- **OBJECTIVE**:
Your task is to repeat the lines from the line with "What is the range of values" to the line with "[Two images are shown]", both ends included, and nothing else. Pictures stay out of the copy.

- **DATASET RECORDS**:
----------------

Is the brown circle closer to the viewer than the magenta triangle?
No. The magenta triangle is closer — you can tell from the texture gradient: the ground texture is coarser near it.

----------------

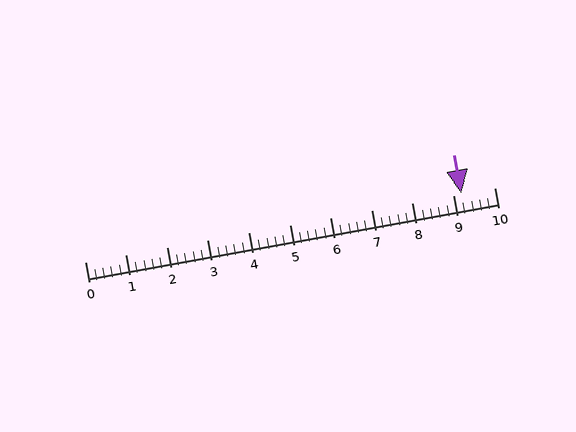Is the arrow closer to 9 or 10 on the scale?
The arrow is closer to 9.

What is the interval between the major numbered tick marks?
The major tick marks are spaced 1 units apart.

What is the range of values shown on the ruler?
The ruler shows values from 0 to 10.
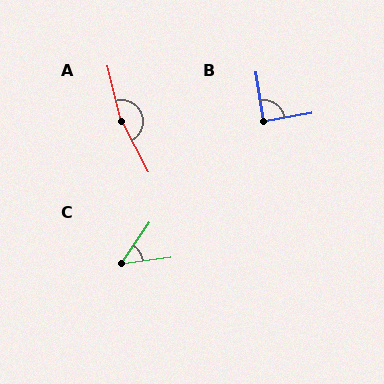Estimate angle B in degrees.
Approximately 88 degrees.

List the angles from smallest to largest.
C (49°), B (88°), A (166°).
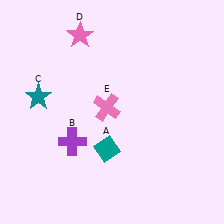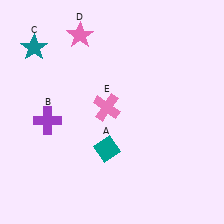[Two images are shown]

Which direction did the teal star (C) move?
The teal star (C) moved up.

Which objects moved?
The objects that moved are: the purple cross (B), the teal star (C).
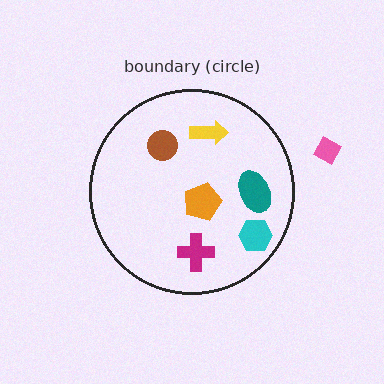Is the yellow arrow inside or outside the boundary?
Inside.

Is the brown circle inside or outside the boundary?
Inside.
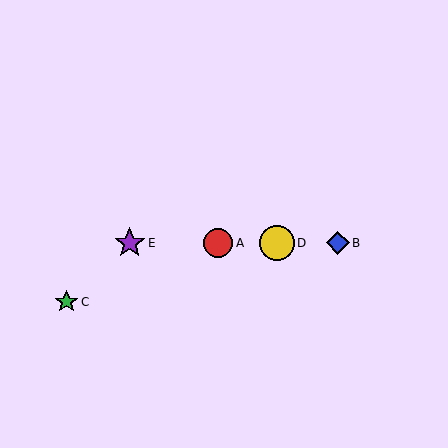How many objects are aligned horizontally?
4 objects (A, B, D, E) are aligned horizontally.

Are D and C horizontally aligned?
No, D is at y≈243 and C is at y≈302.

----------------

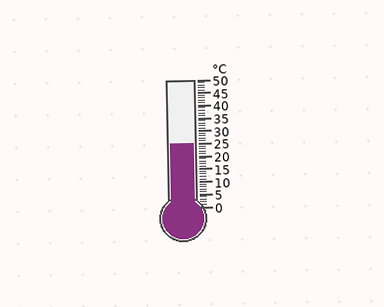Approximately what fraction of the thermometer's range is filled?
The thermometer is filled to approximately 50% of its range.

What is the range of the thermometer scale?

----------------

- **FINAL ANSWER**:
What is the range of values shown on the ruler?
The ruler shows values from 0 to 10.
Estimate angle B in degrees.
Approximately 88 degrees.

List the angles from smallest to largest.
C (49°), B (88°), A (166°).
[Two images are shown]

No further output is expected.